## Written problem:
Quote the lines below from the one containing "Which region contains the magenta ellipse?" to the final line, both ends included; exclude the pictures.

## Dataset entries:
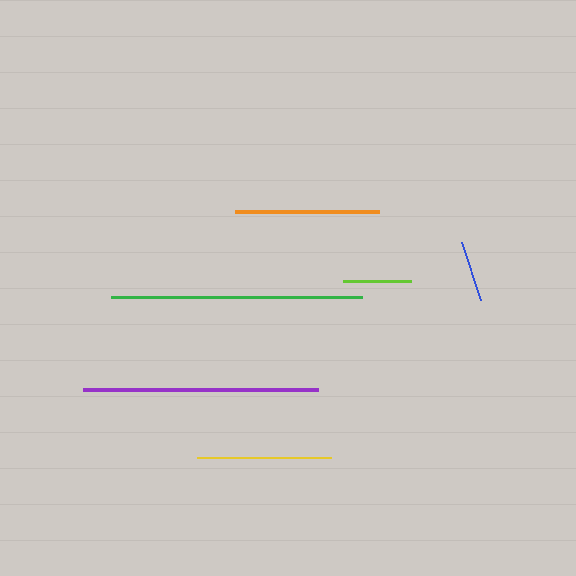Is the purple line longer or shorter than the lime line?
The purple line is longer than the lime line.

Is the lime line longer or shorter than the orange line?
The orange line is longer than the lime line.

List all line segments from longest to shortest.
From longest to shortest: green and purple (about equal), orange and yellow (about equal), lime, blue.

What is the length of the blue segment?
The blue segment is approximately 62 pixels long.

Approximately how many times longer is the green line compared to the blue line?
The green line is approximately 4.1 times the length of the blue line.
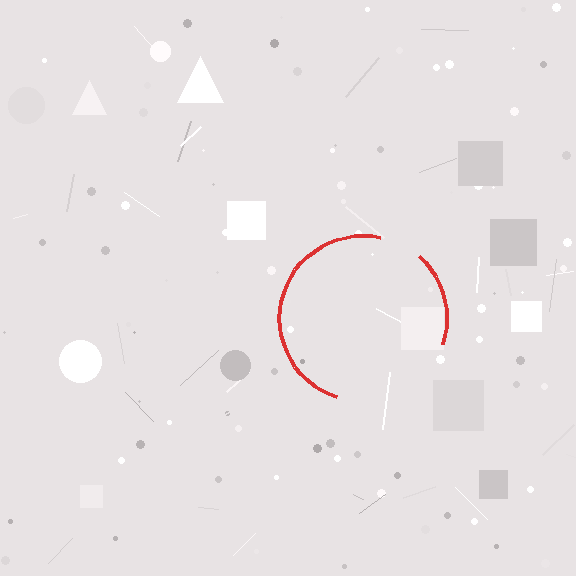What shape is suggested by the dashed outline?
The dashed outline suggests a circle.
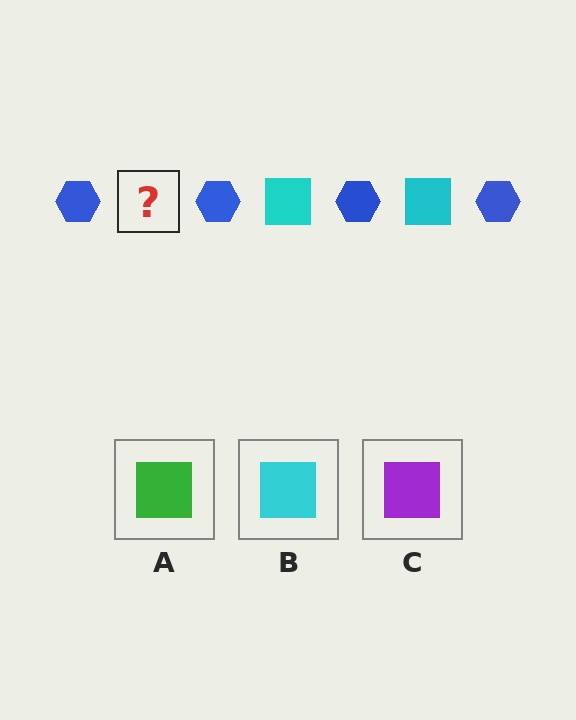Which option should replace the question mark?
Option B.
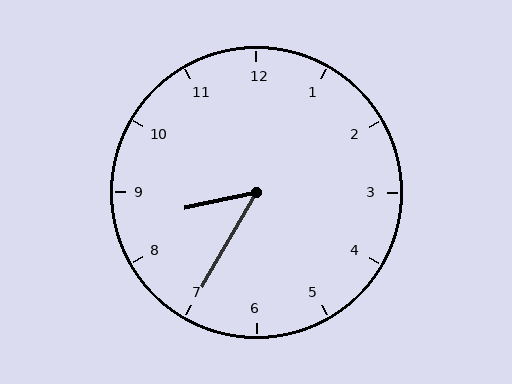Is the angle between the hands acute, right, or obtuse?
It is acute.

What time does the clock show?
8:35.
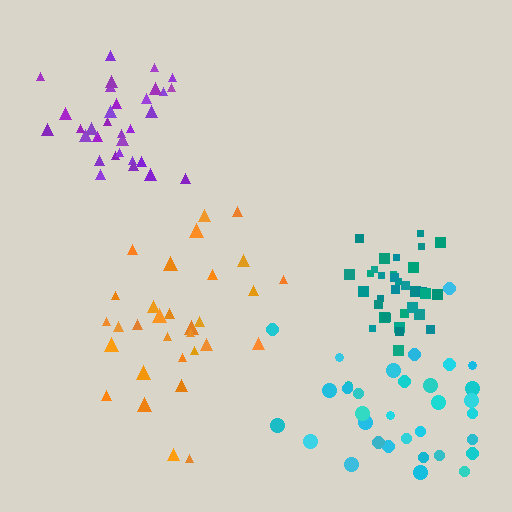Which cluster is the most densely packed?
Teal.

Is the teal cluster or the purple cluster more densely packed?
Teal.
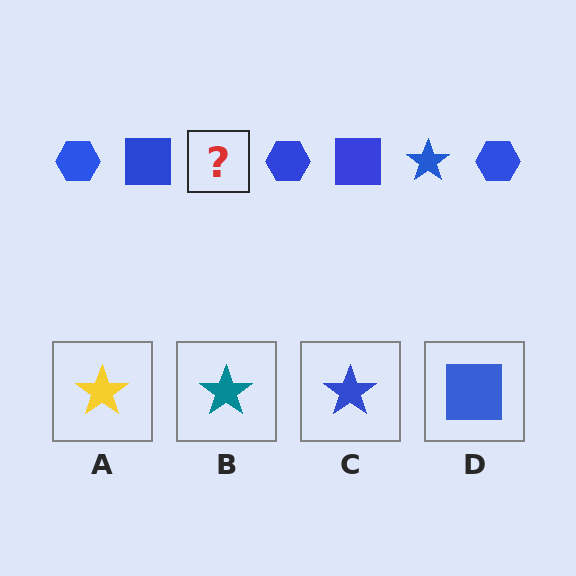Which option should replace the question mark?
Option C.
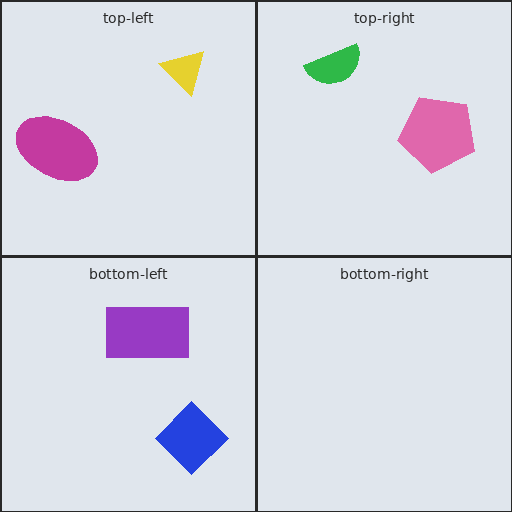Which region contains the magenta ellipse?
The top-left region.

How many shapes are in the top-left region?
2.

## Result below:
Which region contains the magenta ellipse?
The top-left region.

How many shapes are in the top-left region?
2.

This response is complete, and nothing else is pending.